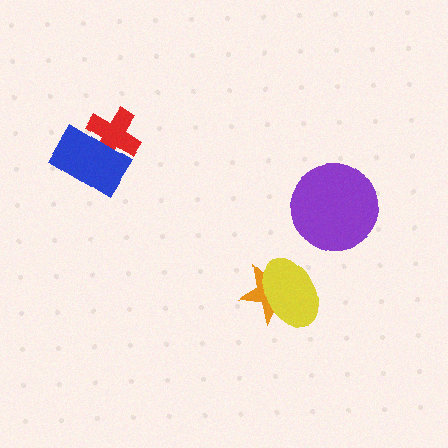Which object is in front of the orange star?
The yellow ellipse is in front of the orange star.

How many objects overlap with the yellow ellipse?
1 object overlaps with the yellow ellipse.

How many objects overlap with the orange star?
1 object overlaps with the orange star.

• • • •

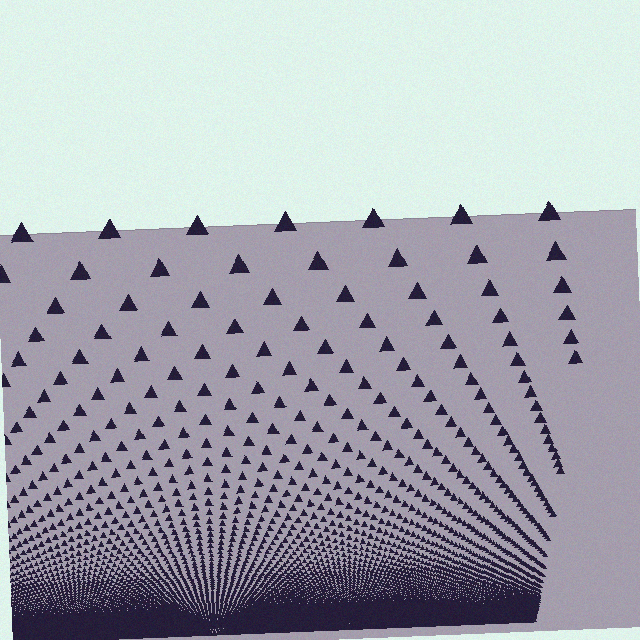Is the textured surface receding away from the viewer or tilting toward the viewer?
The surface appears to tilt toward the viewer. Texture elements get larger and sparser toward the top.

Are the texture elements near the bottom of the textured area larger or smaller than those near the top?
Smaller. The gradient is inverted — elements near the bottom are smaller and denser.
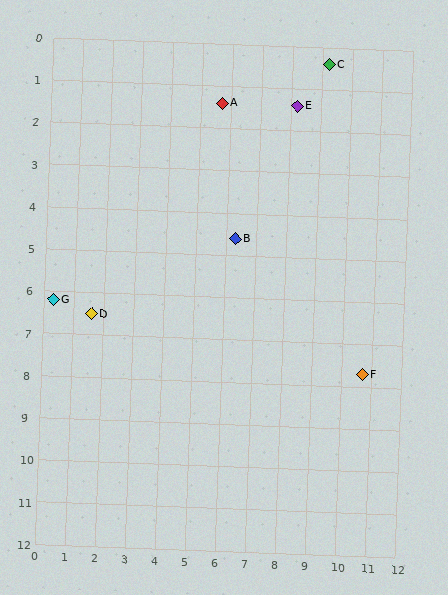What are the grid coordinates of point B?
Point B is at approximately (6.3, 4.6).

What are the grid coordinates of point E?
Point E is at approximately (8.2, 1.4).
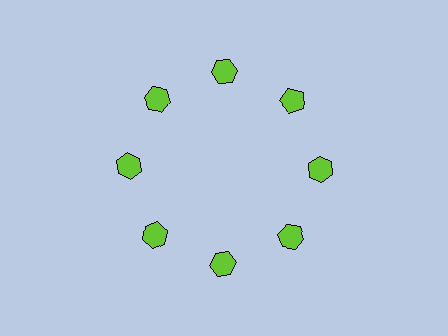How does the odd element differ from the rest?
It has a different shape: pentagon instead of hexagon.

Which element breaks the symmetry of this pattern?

• • • •

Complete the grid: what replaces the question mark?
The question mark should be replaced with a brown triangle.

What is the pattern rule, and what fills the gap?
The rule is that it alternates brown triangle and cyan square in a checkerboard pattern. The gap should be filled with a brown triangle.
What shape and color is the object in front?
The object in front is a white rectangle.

• • • •

## WORK INSTRUCTIONS:
Give again, word for word, only the lines starting at the line with "Is the textured" and ending at the line with "Which element breaks", keeping both end lines; pictures stay out.

## TASK RESPONSE:
Is the textured surface receding away from the viewer or tilting toward the viewer?
The surface appears to tilt toward the viewer. Texture elements get larger and sparser toward the top.

Are the texture elements near the bottom of the textured area larger or smaller than those near the top?
Smaller. The gradient is inverted — elements near the bottom are smaller and denser.
What are the grid coordinates of point B?
Point B is at approximately (6.3, 4.6).

What are the grid coordinates of point E?
Point E is at approximately (8.2, 1.4).
How does the odd element differ from the rest?
It has a different shape: pentagon instead of hexagon.

Which element breaks the symmetry of this pattern?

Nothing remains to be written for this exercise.